• **WHAT THE TASK ASKS**
Leave out the pictures and reproduce all of the data exactly.

BEGIN PROVIDED RECORDS

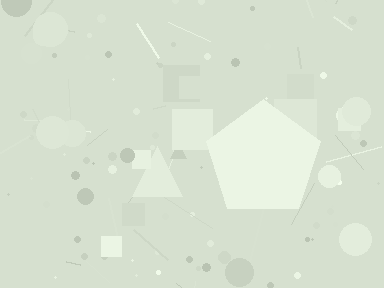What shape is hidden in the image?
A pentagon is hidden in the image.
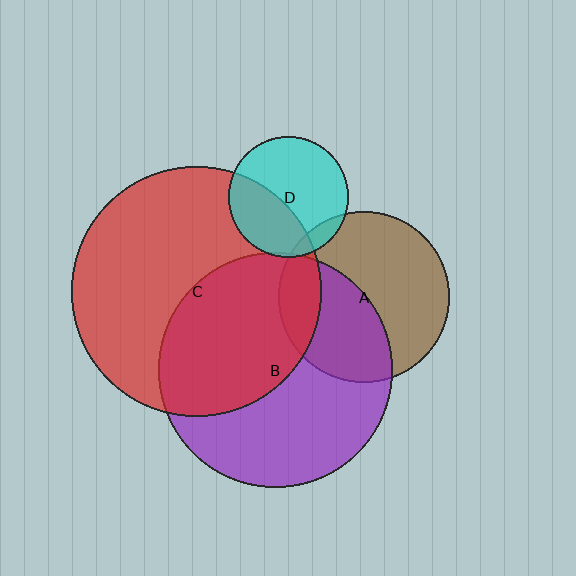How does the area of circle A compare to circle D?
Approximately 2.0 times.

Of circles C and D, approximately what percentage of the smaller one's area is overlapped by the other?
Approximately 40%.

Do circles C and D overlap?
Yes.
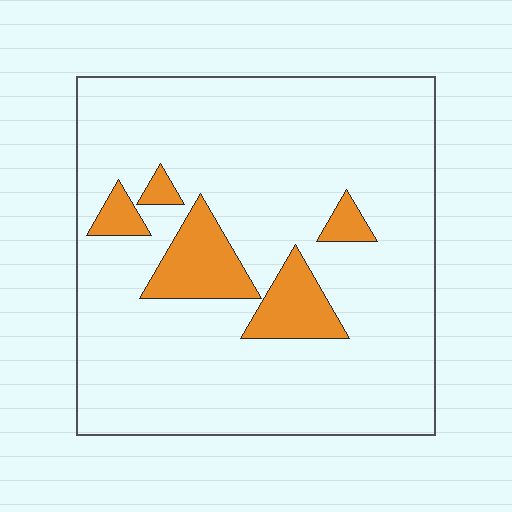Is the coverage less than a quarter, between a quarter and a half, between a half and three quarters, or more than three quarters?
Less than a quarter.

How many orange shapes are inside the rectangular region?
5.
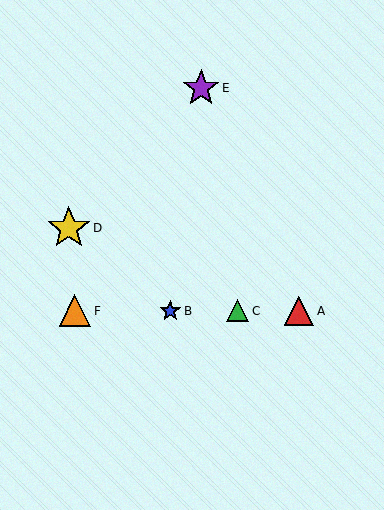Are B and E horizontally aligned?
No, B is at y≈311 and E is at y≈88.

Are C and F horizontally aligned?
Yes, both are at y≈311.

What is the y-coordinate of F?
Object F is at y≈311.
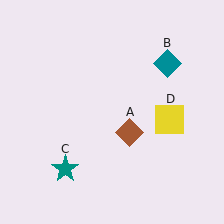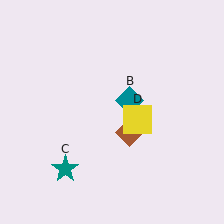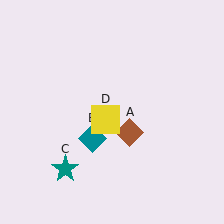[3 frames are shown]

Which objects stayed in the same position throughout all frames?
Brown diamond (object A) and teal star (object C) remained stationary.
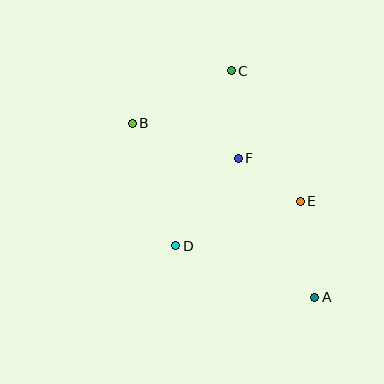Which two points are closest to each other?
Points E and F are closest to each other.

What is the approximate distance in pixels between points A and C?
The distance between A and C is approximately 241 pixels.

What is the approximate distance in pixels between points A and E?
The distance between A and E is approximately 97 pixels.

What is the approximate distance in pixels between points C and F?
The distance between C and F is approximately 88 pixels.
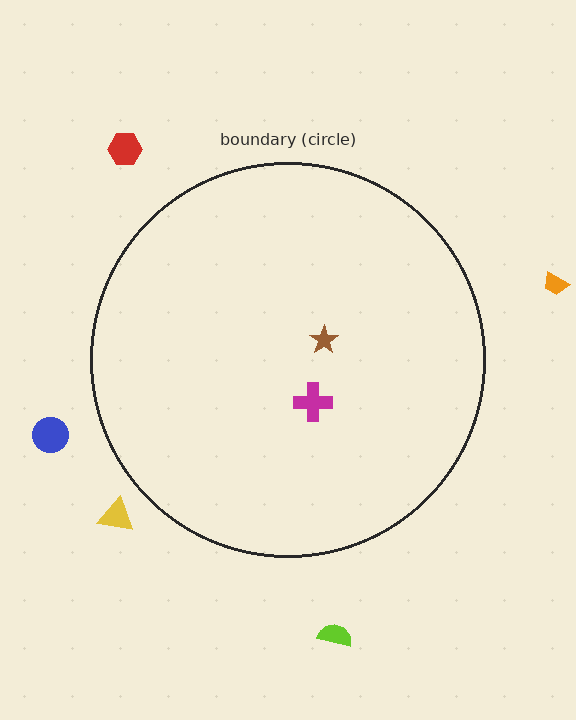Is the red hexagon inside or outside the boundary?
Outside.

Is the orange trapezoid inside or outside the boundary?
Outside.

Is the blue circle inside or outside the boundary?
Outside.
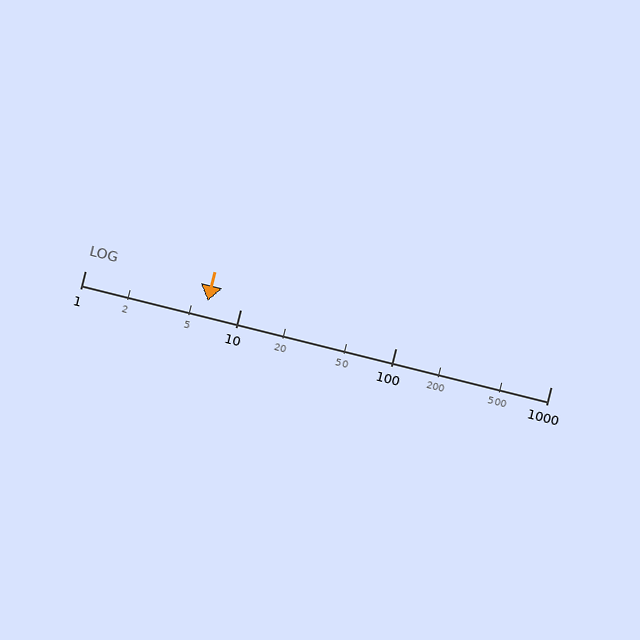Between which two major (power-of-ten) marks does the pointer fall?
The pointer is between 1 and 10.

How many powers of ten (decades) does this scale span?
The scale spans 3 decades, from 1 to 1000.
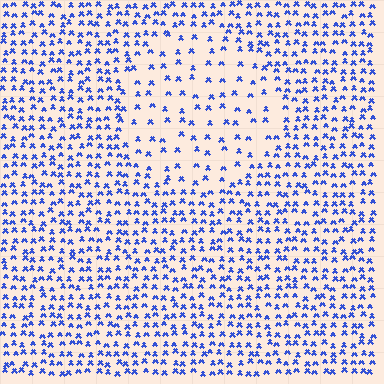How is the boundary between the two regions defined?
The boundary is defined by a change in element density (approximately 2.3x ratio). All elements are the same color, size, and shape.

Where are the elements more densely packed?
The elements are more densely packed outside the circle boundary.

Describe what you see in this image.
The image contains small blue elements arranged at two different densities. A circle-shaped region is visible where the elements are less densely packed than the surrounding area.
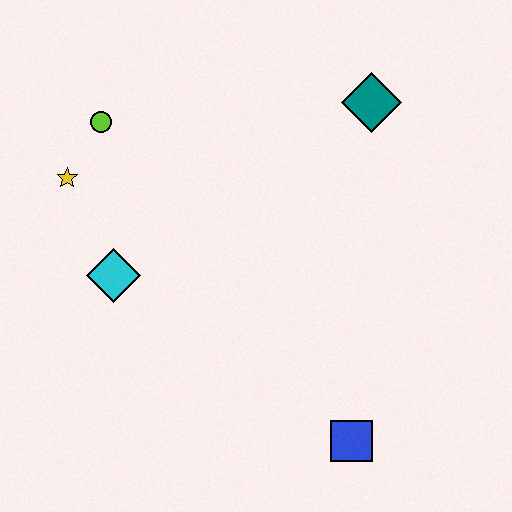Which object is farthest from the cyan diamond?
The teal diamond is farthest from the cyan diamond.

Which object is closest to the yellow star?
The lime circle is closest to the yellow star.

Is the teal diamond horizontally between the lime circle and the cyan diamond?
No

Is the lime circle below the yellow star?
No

END PROVIDED RECORDS

• **REPLY TO THE TASK**
What shape is hidden in the image?
A pentagon is hidden in the image.
How does the area of circle A compare to circle D?
Approximately 2.0 times.

Of circles C and D, approximately what percentage of the smaller one's area is overlapped by the other?
Approximately 40%.

Do circles C and D overlap?
Yes.
Is the coverage less than a quarter, between a quarter and a half, between a half and three quarters, or more than three quarters?
Less than a quarter.

How many orange shapes are inside the rectangular region?
5.
Are B and E horizontally aligned?
No, B is at y≈311 and E is at y≈88.

Are C and F horizontally aligned?
Yes, both are at y≈311.

What is the y-coordinate of F?
Object F is at y≈311.
[3 frames are shown]

Which objects stayed in the same position throughout all frames?
Brown diamond (object A) and teal star (object C) remained stationary.
Which two points are closest to each other?
Points E and F are closest to each other.

What is the approximate distance in pixels between points A and C?
The distance between A and C is approximately 241 pixels.

What is the approximate distance in pixels between points A and E?
The distance between A and E is approximately 97 pixels.

What is the approximate distance in pixels between points C and F?
The distance between C and F is approximately 88 pixels.
Is the red hexagon inside or outside the boundary?
Outside.

Is the orange trapezoid inside or outside the boundary?
Outside.

Is the blue circle inside or outside the boundary?
Outside.
Between which two major (power-of-ten) marks does the pointer fall?
The pointer is between 1 and 10.

How many powers of ten (decades) does this scale span?
The scale spans 3 decades, from 1 to 1000.
How is the boundary between the two regions defined?
The boundary is defined by a change in element density (approximately 2.3x ratio). All elements are the same color, size, and shape.

Where are the elements more densely packed?
The elements are more densely packed outside the circle boundary.

Describe what you see in this image.
The image contains small blue elements arranged at two different densities. A circle-shaped region is visible where the elements are less densely packed than the surrounding area.
Which object is farthest from the cyan diamond?
The teal diamond is farthest from the cyan diamond.

Which object is closest to the yellow star?
The lime circle is closest to the yellow star.

Is the teal diamond horizontally between the lime circle and the cyan diamond?
No

Is the lime circle below the yellow star?
No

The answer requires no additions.